Questions concerning simple figures
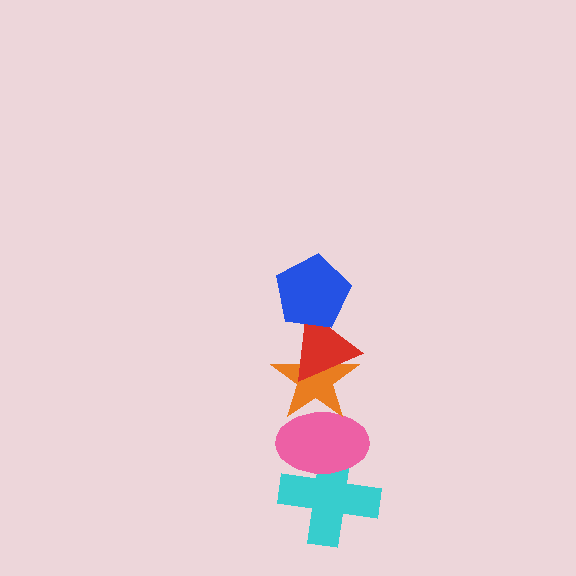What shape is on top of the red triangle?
The blue pentagon is on top of the red triangle.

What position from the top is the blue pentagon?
The blue pentagon is 1st from the top.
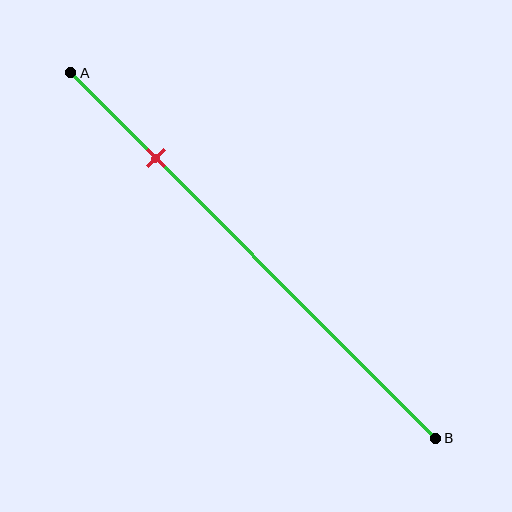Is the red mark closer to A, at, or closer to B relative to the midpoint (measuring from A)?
The red mark is closer to point A than the midpoint of segment AB.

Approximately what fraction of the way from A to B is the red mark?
The red mark is approximately 25% of the way from A to B.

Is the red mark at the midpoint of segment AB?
No, the mark is at about 25% from A, not at the 50% midpoint.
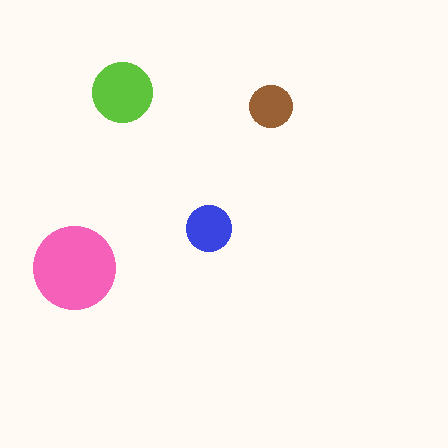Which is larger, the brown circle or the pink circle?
The pink one.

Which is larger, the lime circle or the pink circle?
The pink one.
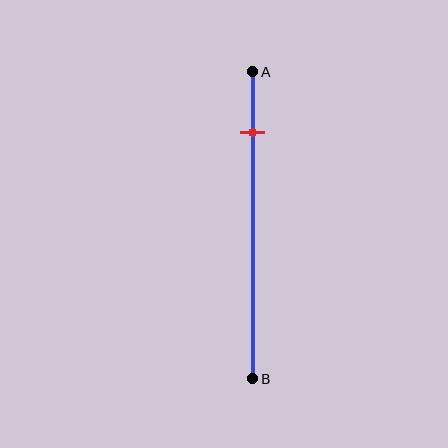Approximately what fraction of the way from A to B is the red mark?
The red mark is approximately 20% of the way from A to B.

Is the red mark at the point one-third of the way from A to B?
No, the mark is at about 20% from A, not at the 33% one-third point.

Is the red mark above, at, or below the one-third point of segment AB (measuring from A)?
The red mark is above the one-third point of segment AB.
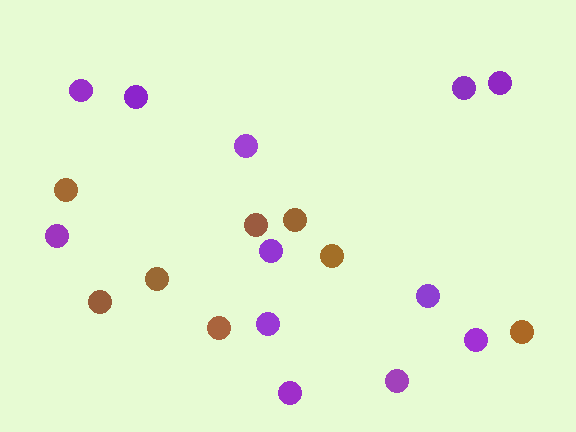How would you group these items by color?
There are 2 groups: one group of brown circles (8) and one group of purple circles (12).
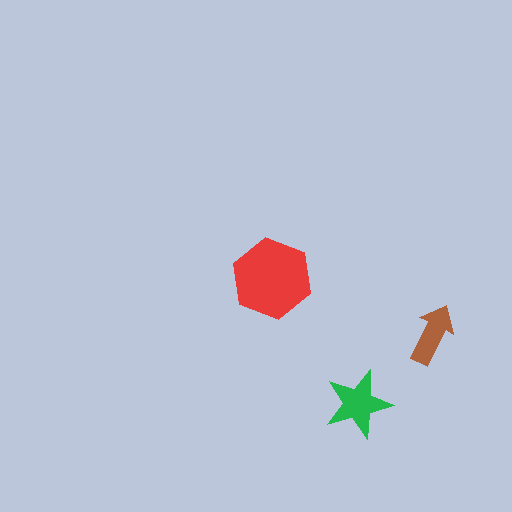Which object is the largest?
The red hexagon.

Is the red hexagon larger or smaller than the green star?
Larger.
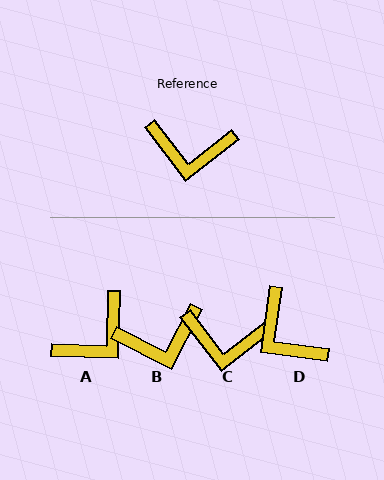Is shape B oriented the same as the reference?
No, it is off by about 25 degrees.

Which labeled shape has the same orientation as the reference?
C.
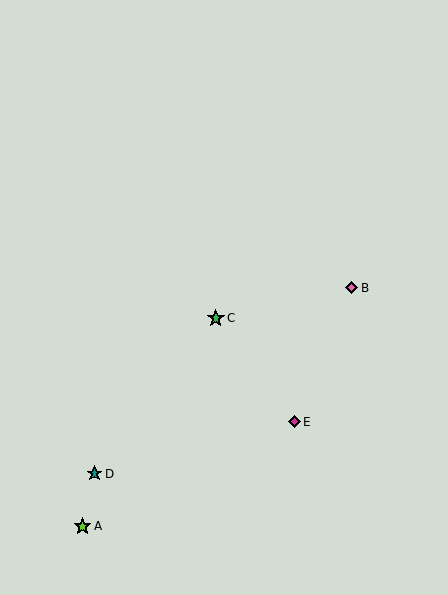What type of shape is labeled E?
Shape E is a magenta diamond.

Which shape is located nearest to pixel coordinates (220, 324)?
The green star (labeled C) at (216, 318) is nearest to that location.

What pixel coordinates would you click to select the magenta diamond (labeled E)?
Click at (294, 422) to select the magenta diamond E.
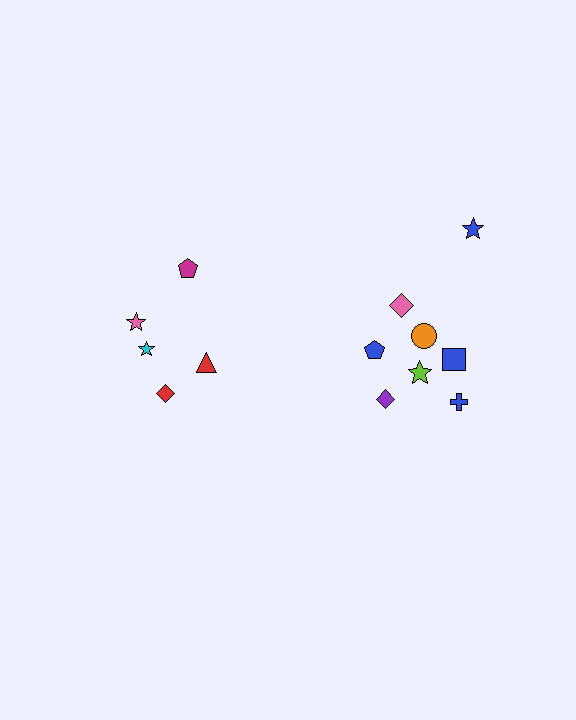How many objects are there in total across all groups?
There are 13 objects.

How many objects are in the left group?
There are 5 objects.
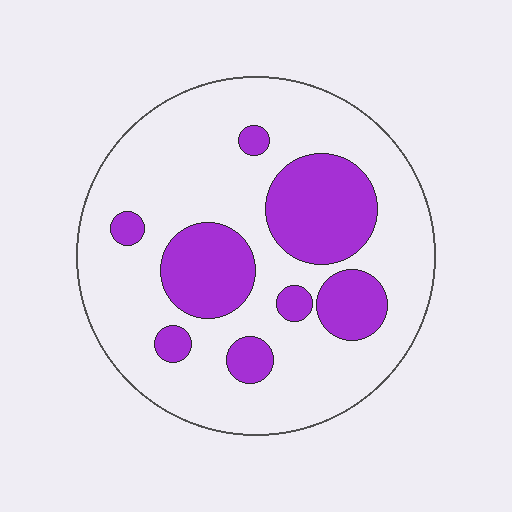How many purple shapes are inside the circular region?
8.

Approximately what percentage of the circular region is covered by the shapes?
Approximately 25%.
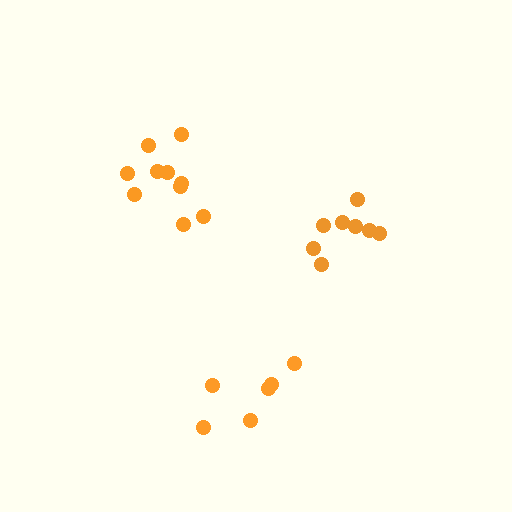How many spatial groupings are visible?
There are 3 spatial groupings.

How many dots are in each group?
Group 1: 8 dots, Group 2: 6 dots, Group 3: 10 dots (24 total).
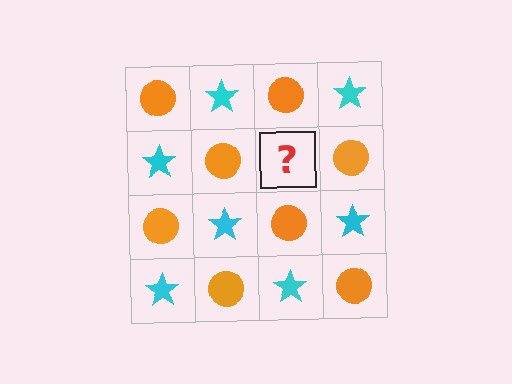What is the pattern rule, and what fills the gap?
The rule is that it alternates orange circle and cyan star in a checkerboard pattern. The gap should be filled with a cyan star.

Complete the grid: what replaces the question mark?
The question mark should be replaced with a cyan star.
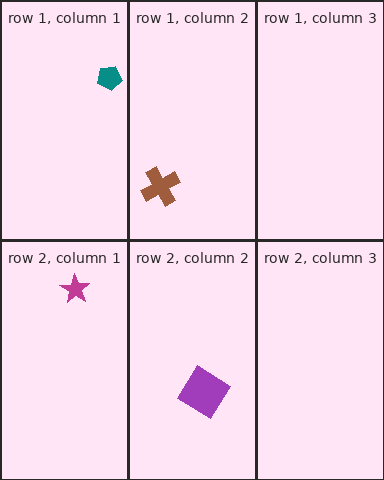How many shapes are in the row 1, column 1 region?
1.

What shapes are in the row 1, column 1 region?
The teal pentagon.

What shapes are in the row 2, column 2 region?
The purple diamond.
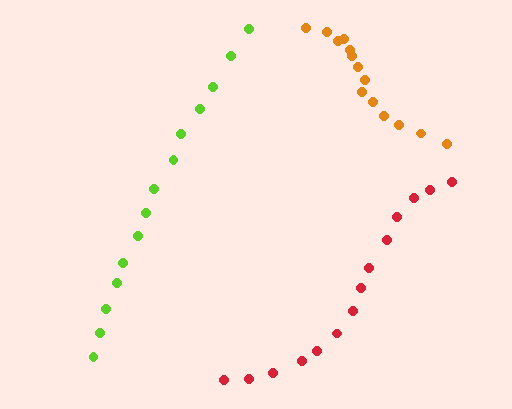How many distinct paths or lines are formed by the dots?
There are 3 distinct paths.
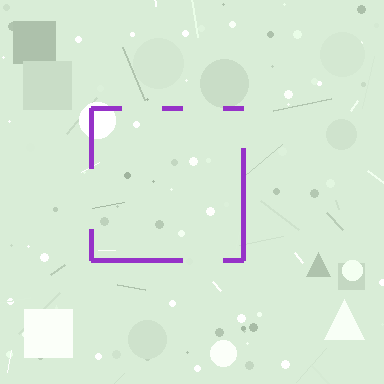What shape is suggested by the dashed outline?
The dashed outline suggests a square.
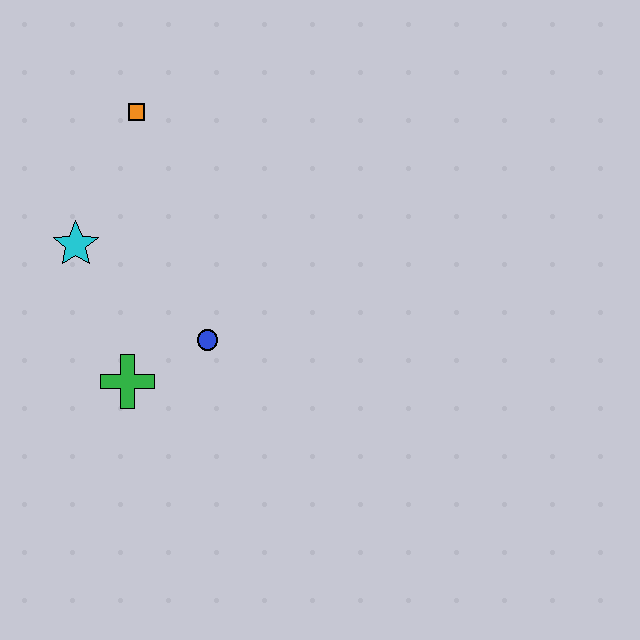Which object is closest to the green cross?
The blue circle is closest to the green cross.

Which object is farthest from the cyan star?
The blue circle is farthest from the cyan star.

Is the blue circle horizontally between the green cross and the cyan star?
No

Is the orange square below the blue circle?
No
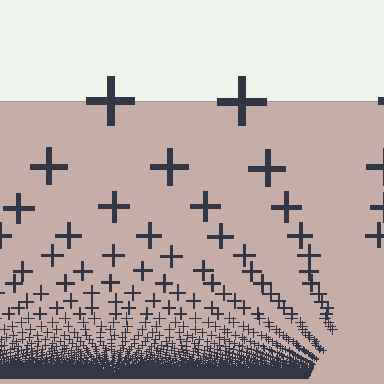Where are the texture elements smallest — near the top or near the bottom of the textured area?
Near the bottom.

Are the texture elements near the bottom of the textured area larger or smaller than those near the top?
Smaller. The gradient is inverted — elements near the bottom are smaller and denser.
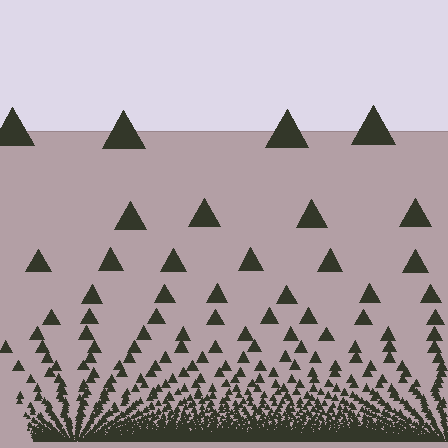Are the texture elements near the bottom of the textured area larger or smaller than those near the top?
Smaller. The gradient is inverted — elements near the bottom are smaller and denser.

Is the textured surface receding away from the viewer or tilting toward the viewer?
The surface appears to tilt toward the viewer. Texture elements get larger and sparser toward the top.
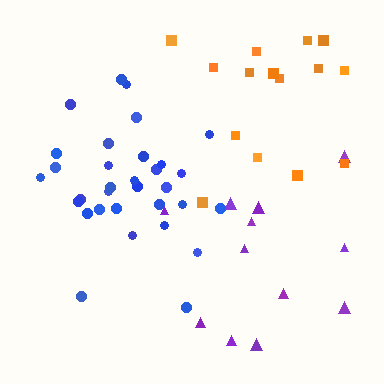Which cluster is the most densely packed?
Blue.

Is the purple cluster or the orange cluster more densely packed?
Orange.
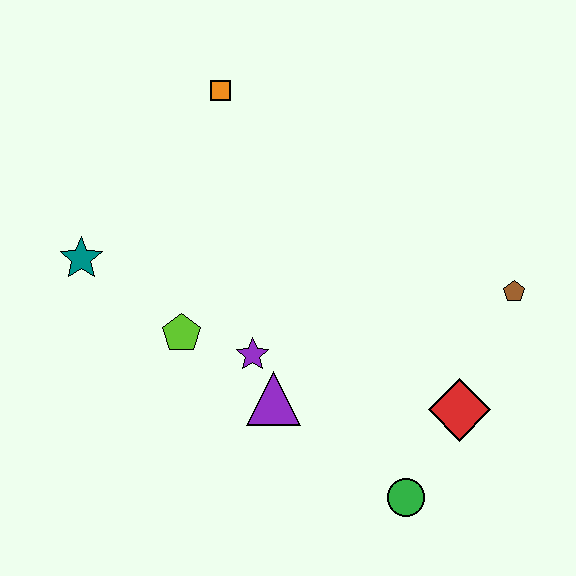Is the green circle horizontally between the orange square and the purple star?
No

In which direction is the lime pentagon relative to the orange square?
The lime pentagon is below the orange square.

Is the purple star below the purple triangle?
No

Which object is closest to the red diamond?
The green circle is closest to the red diamond.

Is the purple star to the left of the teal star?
No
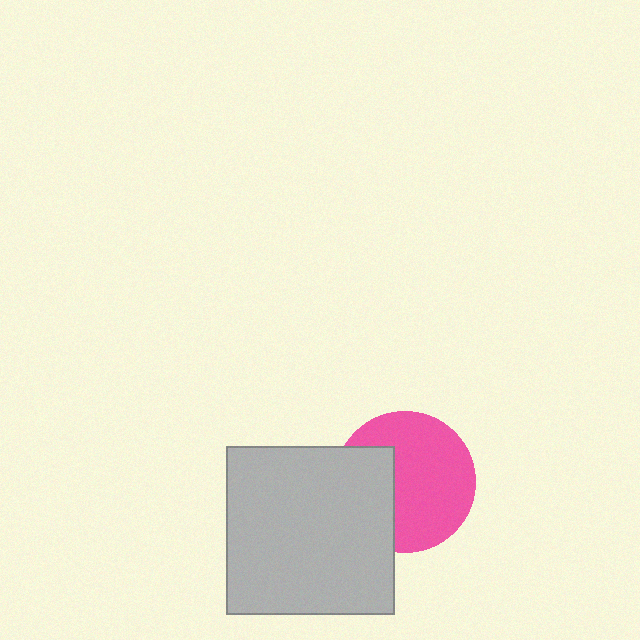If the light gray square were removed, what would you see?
You would see the complete pink circle.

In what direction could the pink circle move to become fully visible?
The pink circle could move right. That would shift it out from behind the light gray square entirely.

What you will do: Restate the records word for word, omitting images.

Task answer:
What shape is on top of the red triangle?
The blue pentagon is on top of the red triangle.

What position from the top is the blue pentagon?
The blue pentagon is 1st from the top.
Is the red mark closer to A, at, or closer to B relative to the midpoint (measuring from A)?
The red mark is closer to point A than the midpoint of segment AB.

Approximately what fraction of the way from A to B is the red mark?
The red mark is approximately 25% of the way from A to B.

Is the red mark at the midpoint of segment AB?
No, the mark is at about 25% from A, not at the 50% midpoint.
Which is larger, the brown circle or the pink circle?
The pink one.

Which is larger, the lime circle or the pink circle?
The pink one.
Approximately what fraction of the way from A to B is the red mark?
The red mark is approximately 20% of the way from A to B.

Is the red mark at the point one-third of the way from A to B?
No, the mark is at about 20% from A, not at the 33% one-third point.

Is the red mark above, at, or below the one-third point of segment AB (measuring from A)?
The red mark is above the one-third point of segment AB.
How would you group these items by color?
There are 2 groups: one group of brown circles (8) and one group of purple circles (12).
Which object is the largest?
The red hexagon.

Is the red hexagon larger or smaller than the green star?
Larger.
Is shape B oriented the same as the reference?
No, it is off by about 25 degrees.

Which labeled shape has the same orientation as the reference?
C.
What type of shape is labeled E?
Shape E is a magenta diamond.

Which shape is located nearest to pixel coordinates (220, 324)?
The green star (labeled C) at (216, 318) is nearest to that location.

What pixel coordinates would you click to select the magenta diamond (labeled E)?
Click at (294, 422) to select the magenta diamond E.
How many objects are there in total across all groups?
There are 13 objects.

How many objects are in the left group?
There are 5 objects.
How many purple shapes are inside the circular region?
8.

Approximately what percentage of the circular region is covered by the shapes?
Approximately 25%.
How many spatial groupings are visible?
There are 3 spatial groupings.

How many dots are in each group?
Group 1: 8 dots, Group 2: 6 dots, Group 3: 10 dots (24 total).
What is the pattern rule, and what fills the gap?
The rule is that it alternates orange circle and cyan star in a checkerboard pattern. The gap should be filled with a cyan star.

Complete the grid: what replaces the question mark?
The question mark should be replaced with a cyan star.
How many shapes are in the row 1, column 1 region?
1.

What shapes are in the row 1, column 1 region?
The teal pentagon.

What shapes are in the row 2, column 2 region?
The purple diamond.
How many distinct paths or lines are formed by the dots?
There are 3 distinct paths.
What shape is suggested by the dashed outline?
The dashed outline suggests a square.
Which object is closest to the green cross?
The blue circle is closest to the green cross.

Which object is farthest from the cyan star?
The blue circle is farthest from the cyan star.

Is the blue circle horizontally between the green cross and the cyan star?
No

Is the orange square below the blue circle?
No
Where are the texture elements smallest — near the top or near the bottom of the textured area?
Near the bottom.

Are the texture elements near the bottom of the textured area larger or smaller than those near the top?
Smaller. The gradient is inverted — elements near the bottom are smaller and denser.
Are the texture elements near the bottom of the textured area larger or smaller than those near the top?
Smaller. The gradient is inverted — elements near the bottom are smaller and denser.

Is the textured surface receding away from the viewer or tilting toward the viewer?
The surface appears to tilt toward the viewer. Texture elements get larger and sparser toward the top.
Which cluster is the most densely packed?
Blue.

Is the purple cluster or the orange cluster more densely packed?
Orange.
Is the green circle horizontally between the orange square and the purple star?
No

In which direction is the lime pentagon relative to the orange square?
The lime pentagon is below the orange square.

Is the purple star below the purple triangle?
No

Which object is closest to the red diamond?
The green circle is closest to the red diamond.

Is the purple star to the left of the teal star?
No
If the light gray square were removed, what would you see?
You would see the complete pink circle.

In what direction could the pink circle move to become fully visible?
The pink circle could move right. That would shift it out from behind the light gray square entirely.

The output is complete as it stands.